= Task =
Copy out only those lines running from the line with "Is the teal" to the end of the listing, keeping each one exactly as it is.

(Records about drawn shapes)
>> BEGIN

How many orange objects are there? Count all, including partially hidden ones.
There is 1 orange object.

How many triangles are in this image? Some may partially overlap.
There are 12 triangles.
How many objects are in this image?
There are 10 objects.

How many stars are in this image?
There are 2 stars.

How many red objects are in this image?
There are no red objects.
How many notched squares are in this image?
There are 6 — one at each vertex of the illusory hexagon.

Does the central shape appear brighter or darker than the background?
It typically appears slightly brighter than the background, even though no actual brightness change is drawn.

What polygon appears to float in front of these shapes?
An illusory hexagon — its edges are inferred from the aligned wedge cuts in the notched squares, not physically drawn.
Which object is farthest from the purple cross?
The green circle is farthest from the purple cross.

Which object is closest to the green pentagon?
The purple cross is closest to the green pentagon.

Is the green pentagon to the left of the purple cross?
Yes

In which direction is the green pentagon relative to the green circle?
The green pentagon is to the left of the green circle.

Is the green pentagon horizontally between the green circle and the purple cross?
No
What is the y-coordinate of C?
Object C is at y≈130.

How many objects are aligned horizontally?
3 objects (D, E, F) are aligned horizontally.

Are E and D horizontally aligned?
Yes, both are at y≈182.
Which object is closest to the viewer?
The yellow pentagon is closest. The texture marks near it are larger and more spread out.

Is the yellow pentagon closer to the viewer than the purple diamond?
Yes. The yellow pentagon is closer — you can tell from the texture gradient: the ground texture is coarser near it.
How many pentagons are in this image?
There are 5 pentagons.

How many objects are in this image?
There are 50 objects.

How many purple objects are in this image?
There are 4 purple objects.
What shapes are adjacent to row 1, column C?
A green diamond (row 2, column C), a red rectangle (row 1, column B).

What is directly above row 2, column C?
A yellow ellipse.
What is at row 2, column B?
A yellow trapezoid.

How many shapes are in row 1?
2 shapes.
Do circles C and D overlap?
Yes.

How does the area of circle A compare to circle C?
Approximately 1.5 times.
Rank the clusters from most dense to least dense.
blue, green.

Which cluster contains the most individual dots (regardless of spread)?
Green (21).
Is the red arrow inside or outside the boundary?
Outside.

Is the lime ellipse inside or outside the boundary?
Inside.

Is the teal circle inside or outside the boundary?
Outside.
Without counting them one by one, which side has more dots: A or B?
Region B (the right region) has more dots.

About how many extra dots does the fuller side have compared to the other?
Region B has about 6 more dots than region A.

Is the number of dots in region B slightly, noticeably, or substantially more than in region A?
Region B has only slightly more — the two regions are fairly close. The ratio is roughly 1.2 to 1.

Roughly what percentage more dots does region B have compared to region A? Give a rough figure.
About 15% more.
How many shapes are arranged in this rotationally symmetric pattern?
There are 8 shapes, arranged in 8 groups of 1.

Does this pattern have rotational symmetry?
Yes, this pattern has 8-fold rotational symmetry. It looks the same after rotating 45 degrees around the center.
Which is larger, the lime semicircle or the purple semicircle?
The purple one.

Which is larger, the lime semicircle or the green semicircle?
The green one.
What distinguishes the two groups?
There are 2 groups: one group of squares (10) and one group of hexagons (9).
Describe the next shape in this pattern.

>> END

= Written reply =
Is the teal circle inside or outside the boundary?
Outside.
Without counting them one by one, which side has more dots: A or B?
Region B (the right region) has more dots.

About how many extra dots does the fuller side have compared to the other?
Region B has about 6 more dots than region A.

Is the number of dots in region B slightly, noticeably, or substantially more than in region A?
Region B has only slightly more — the two regions are fairly close. The ratio is roughly 1.2 to 1.

Roughly what percentage more dots does region B have compared to region A? Give a rough figure.
About 15% more.
How many shapes are arranged in this rotationally symmetric pattern?
There are 8 shapes, arranged in 8 groups of 1.

Does this pattern have rotational symmetry?
Yes, this pattern has 8-fold rotational symmetry. It looks the same after rotating 45 degrees around the center.
Which is larger, the lime semicircle or the purple semicircle?
The purple one.

Which is larger, the lime semicircle or the green semicircle?
The green one.
What distinguishes the two groups?
There are 2 groups: one group of squares (10) and one group of hexagons (9).
Describe the next shape in this pattern.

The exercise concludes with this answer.